→ Work to be completed: Extract precisely the lines that run from the line containing "The pointer is" to the end of the records below, with both ends included and pictures omitted.

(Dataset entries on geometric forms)
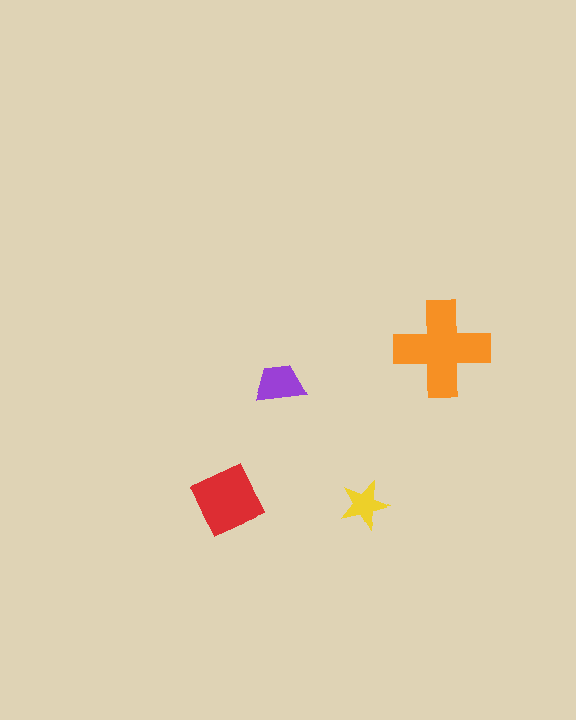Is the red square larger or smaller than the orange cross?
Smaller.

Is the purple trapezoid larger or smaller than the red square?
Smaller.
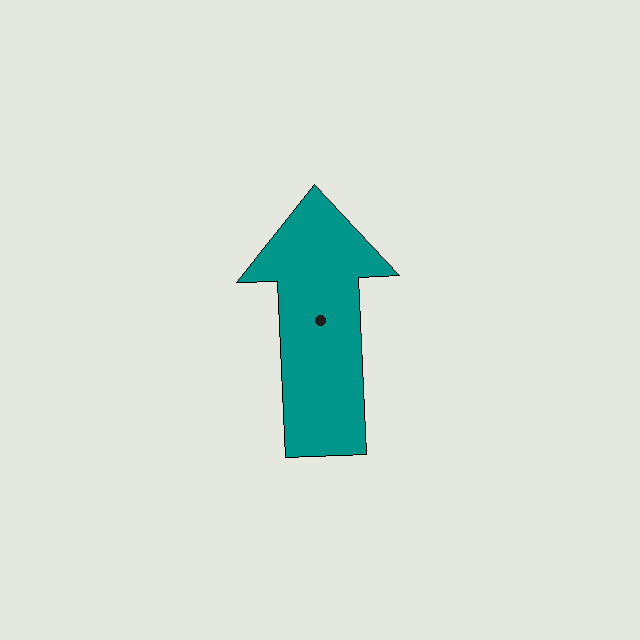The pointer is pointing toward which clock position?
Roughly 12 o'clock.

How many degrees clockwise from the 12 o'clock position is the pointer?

→ Result for this task:
The pointer is pointing toward which clock position?
Roughly 12 o'clock.

How many degrees clockwise from the 12 o'clock position is the pointer?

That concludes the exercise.